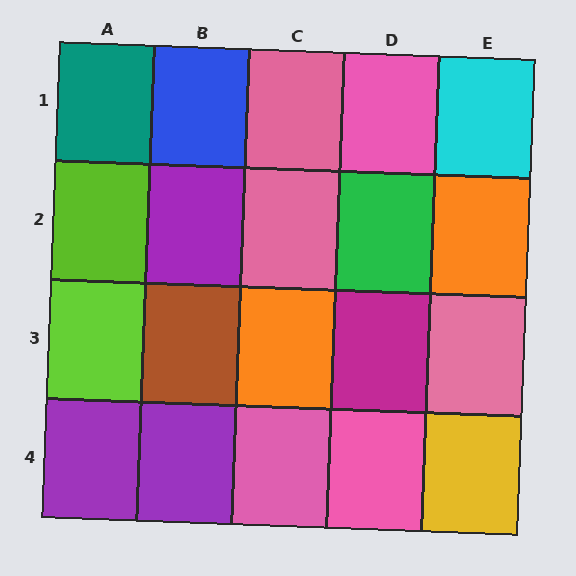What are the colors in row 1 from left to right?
Teal, blue, pink, pink, cyan.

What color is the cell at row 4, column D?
Pink.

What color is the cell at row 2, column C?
Pink.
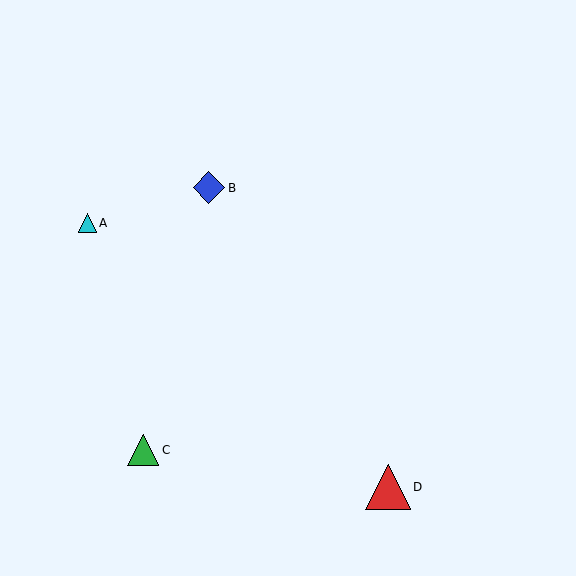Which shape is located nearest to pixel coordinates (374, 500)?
The red triangle (labeled D) at (388, 487) is nearest to that location.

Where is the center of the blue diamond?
The center of the blue diamond is at (209, 188).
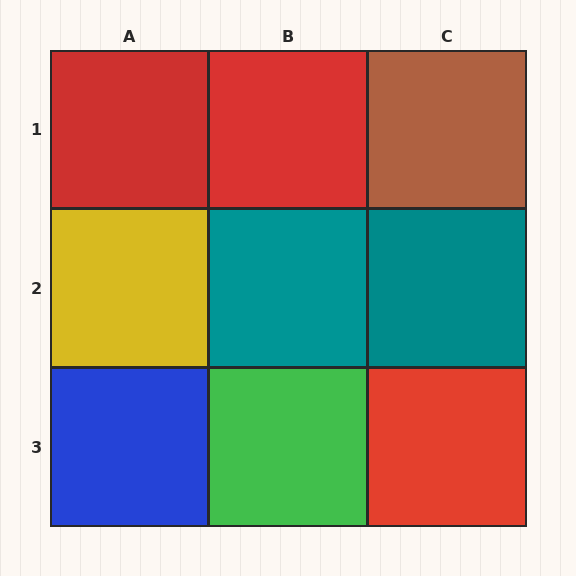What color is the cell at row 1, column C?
Brown.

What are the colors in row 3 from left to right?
Blue, green, red.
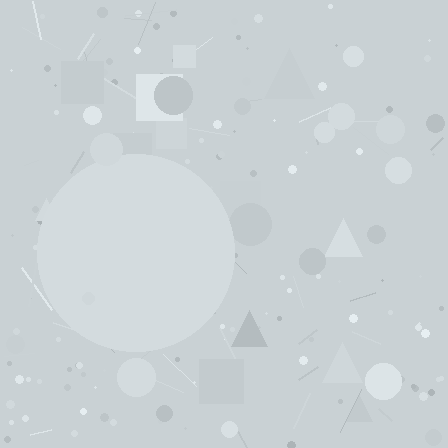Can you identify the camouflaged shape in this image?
The camouflaged shape is a circle.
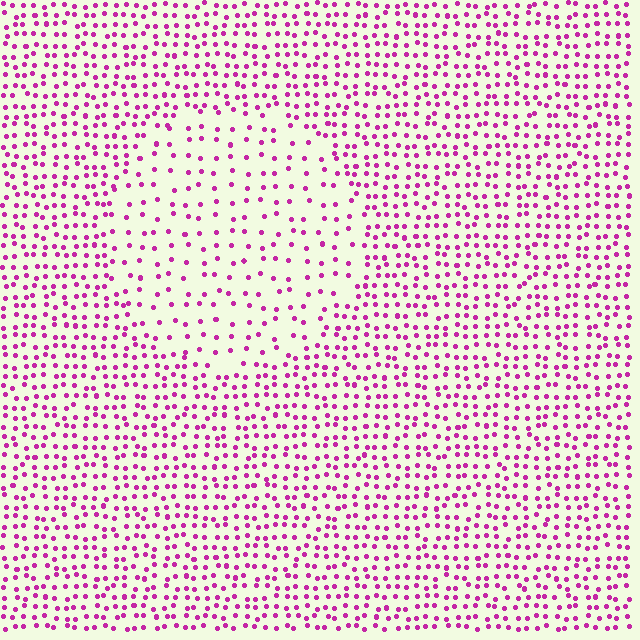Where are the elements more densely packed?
The elements are more densely packed outside the circle boundary.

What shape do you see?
I see a circle.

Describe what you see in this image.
The image contains small magenta elements arranged at two different densities. A circle-shaped region is visible where the elements are less densely packed than the surrounding area.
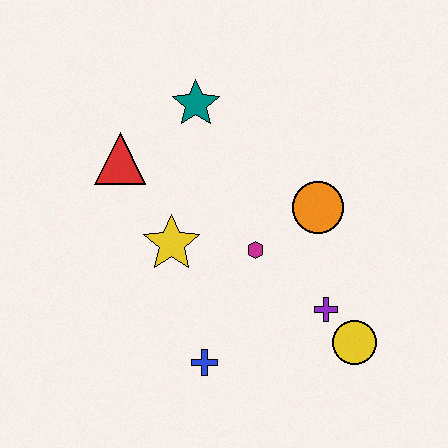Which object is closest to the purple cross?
The yellow circle is closest to the purple cross.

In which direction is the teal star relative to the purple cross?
The teal star is above the purple cross.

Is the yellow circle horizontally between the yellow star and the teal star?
No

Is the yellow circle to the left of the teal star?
No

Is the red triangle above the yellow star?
Yes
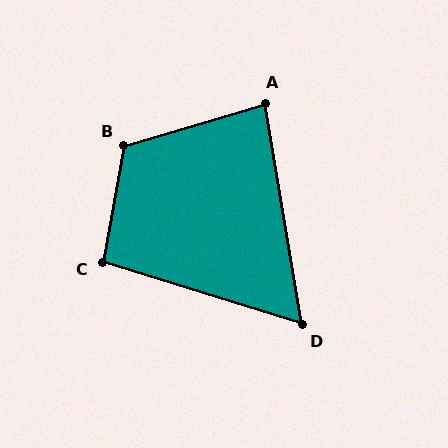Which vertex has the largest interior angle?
B, at approximately 117 degrees.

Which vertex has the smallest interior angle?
D, at approximately 63 degrees.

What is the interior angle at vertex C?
Approximately 97 degrees (obtuse).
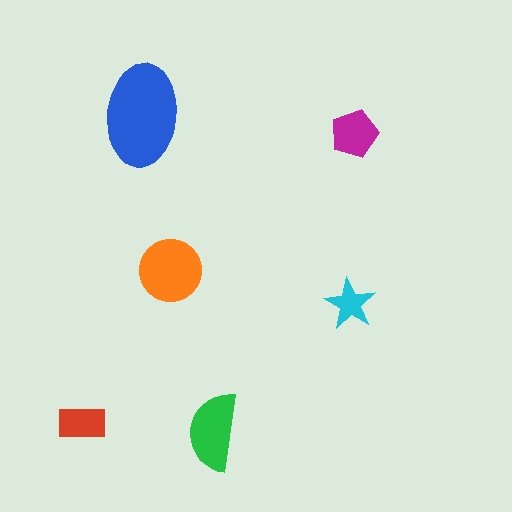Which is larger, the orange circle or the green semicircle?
The orange circle.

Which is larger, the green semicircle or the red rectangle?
The green semicircle.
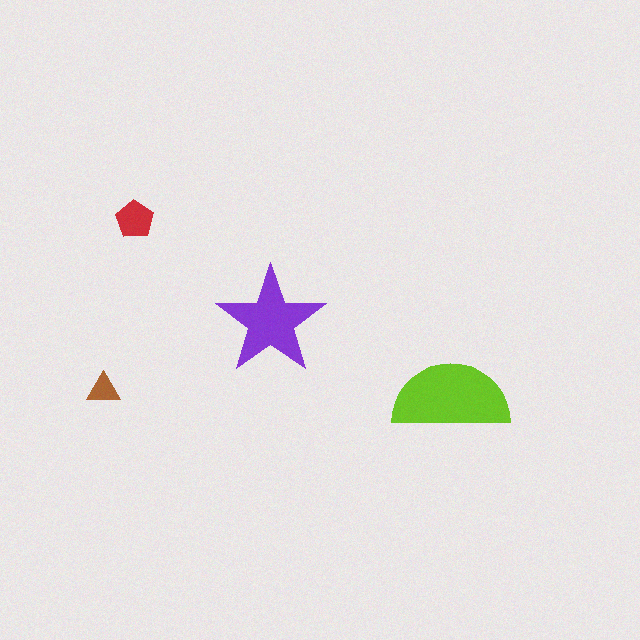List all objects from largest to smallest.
The lime semicircle, the purple star, the red pentagon, the brown triangle.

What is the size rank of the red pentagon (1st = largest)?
3rd.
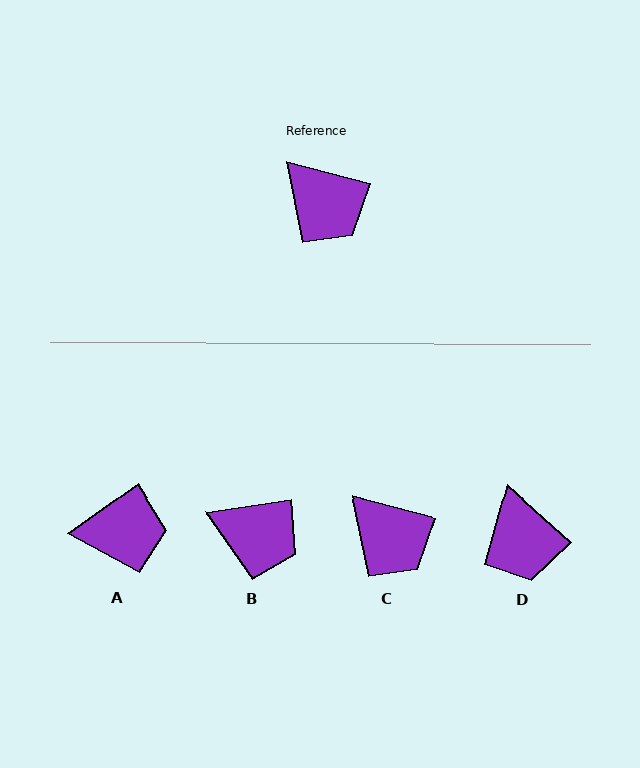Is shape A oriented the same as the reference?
No, it is off by about 50 degrees.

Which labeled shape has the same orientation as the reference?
C.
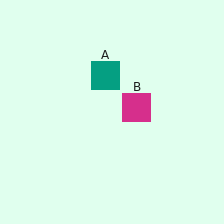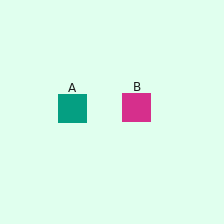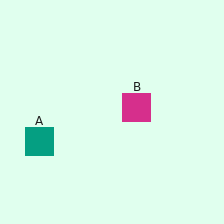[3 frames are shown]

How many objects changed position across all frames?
1 object changed position: teal square (object A).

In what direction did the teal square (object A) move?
The teal square (object A) moved down and to the left.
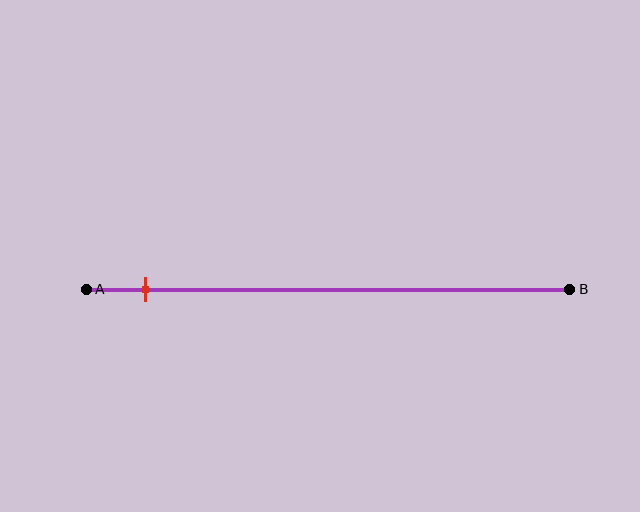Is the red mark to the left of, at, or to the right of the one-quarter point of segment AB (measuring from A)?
The red mark is to the left of the one-quarter point of segment AB.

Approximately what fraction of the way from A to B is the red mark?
The red mark is approximately 10% of the way from A to B.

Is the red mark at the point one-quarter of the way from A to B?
No, the mark is at about 10% from A, not at the 25% one-quarter point.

__________________________________________________

Starting at the line that contains "Is the red mark to", write out every line through the end of the entries, both ends included, without any pictures.

Finished answer:
Is the red mark to the left of, at, or to the right of the one-quarter point of segment AB (measuring from A)?
The red mark is to the left of the one-quarter point of segment AB.

Approximately what fraction of the way from A to B is the red mark?
The red mark is approximately 10% of the way from A to B.

Is the red mark at the point one-quarter of the way from A to B?
No, the mark is at about 10% from A, not at the 25% one-quarter point.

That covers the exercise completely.